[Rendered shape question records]
# # # #

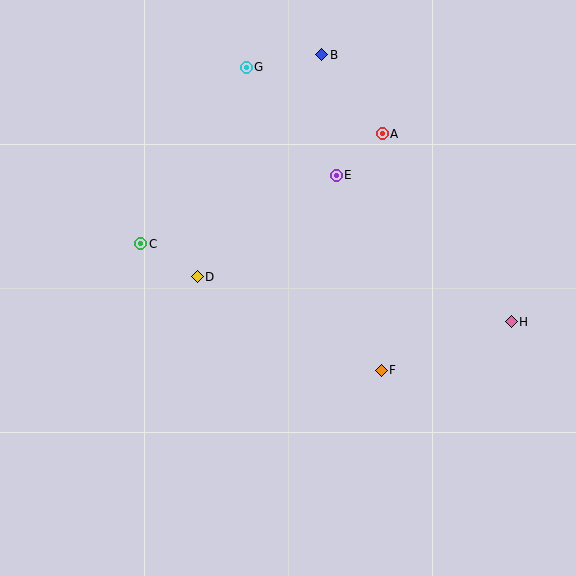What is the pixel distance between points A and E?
The distance between A and E is 62 pixels.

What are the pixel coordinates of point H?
Point H is at (511, 322).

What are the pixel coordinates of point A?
Point A is at (382, 134).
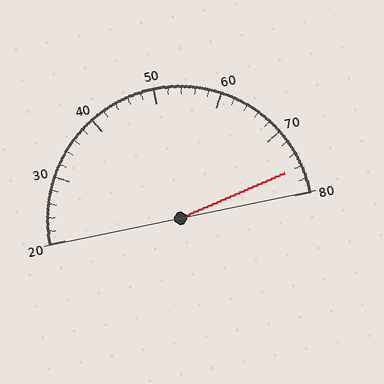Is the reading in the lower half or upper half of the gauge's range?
The reading is in the upper half of the range (20 to 80).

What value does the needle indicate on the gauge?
The needle indicates approximately 76.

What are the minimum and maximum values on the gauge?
The gauge ranges from 20 to 80.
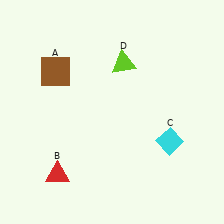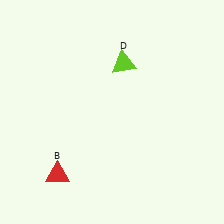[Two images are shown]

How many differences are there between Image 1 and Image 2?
There are 2 differences between the two images.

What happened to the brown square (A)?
The brown square (A) was removed in Image 2. It was in the top-left area of Image 1.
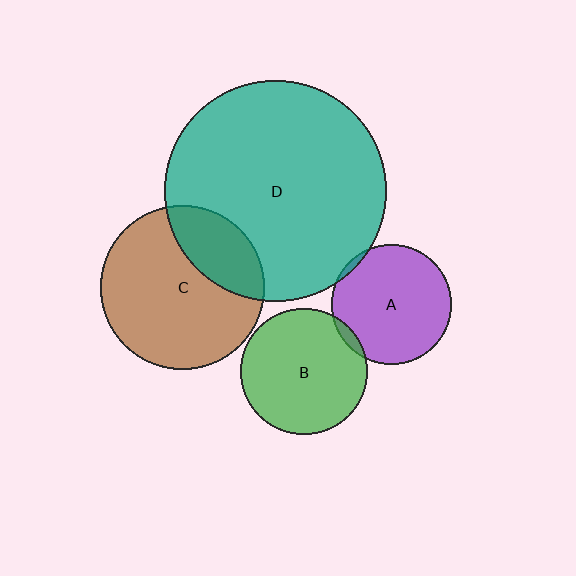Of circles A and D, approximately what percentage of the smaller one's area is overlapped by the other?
Approximately 5%.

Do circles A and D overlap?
Yes.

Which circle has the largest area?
Circle D (teal).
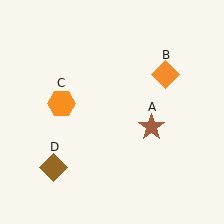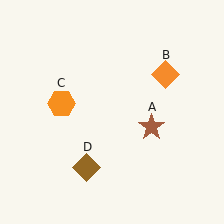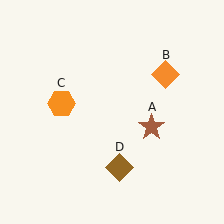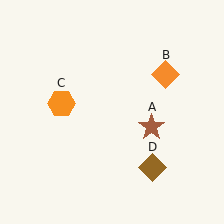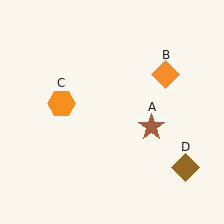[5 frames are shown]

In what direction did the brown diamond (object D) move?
The brown diamond (object D) moved right.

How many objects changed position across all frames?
1 object changed position: brown diamond (object D).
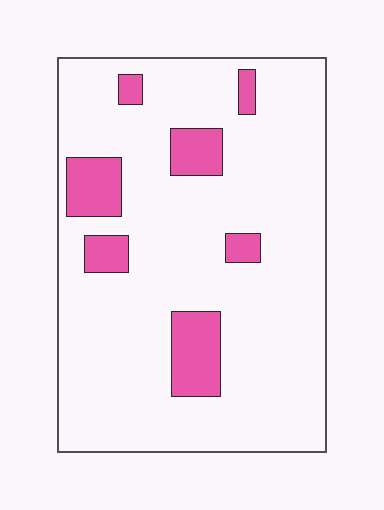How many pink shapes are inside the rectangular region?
7.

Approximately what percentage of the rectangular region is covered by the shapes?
Approximately 15%.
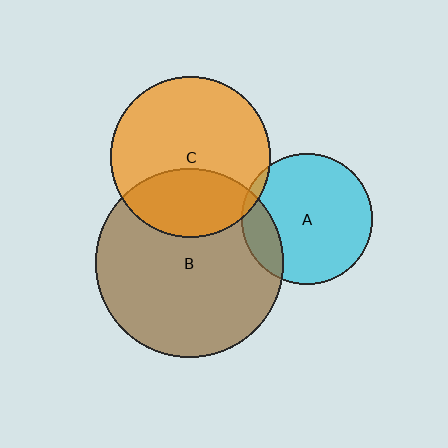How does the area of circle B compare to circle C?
Approximately 1.4 times.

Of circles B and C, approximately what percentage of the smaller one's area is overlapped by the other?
Approximately 35%.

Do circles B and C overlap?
Yes.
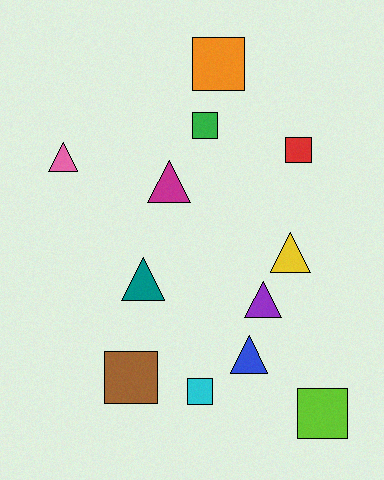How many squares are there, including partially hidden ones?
There are 6 squares.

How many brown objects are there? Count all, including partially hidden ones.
There is 1 brown object.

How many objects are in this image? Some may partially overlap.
There are 12 objects.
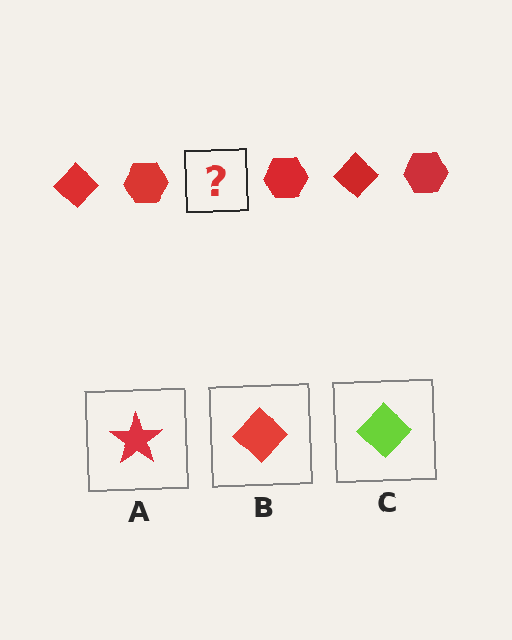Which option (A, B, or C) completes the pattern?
B.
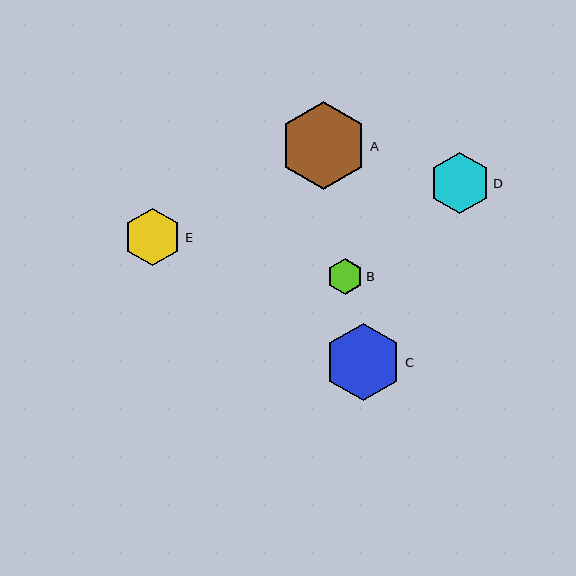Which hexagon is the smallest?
Hexagon B is the smallest with a size of approximately 36 pixels.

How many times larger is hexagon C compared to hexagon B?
Hexagon C is approximately 2.2 times the size of hexagon B.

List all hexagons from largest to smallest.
From largest to smallest: A, C, D, E, B.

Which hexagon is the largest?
Hexagon A is the largest with a size of approximately 88 pixels.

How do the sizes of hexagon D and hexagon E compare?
Hexagon D and hexagon E are approximately the same size.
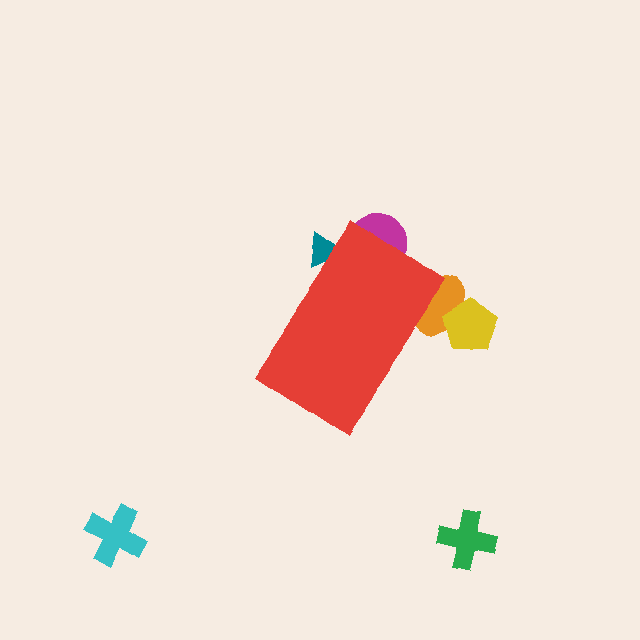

# # # #

→ WHAT IS BEING ASKED:
Take the line that contains "Which option (A, B, or" and every line after it up to the end of the records above, and restate them exactly, without the pictures.

→ ANSWER TO THIS PROBLEM:
Which option (A, B, or C) completes the pattern?
B.
Which hexagon is the smallest?
Hexagon B is the smallest with a size of approximately 36 pixels.

How many times larger is hexagon C compared to hexagon B?
Hexagon C is approximately 2.2 times the size of hexagon B.

List all hexagons from largest to smallest.
From largest to smallest: A, C, D, E, B.

Which hexagon is the largest?
Hexagon A is the largest with a size of approximately 88 pixels.

How do the sizes of hexagon D and hexagon E compare?
Hexagon D and hexagon E are approximately the same size.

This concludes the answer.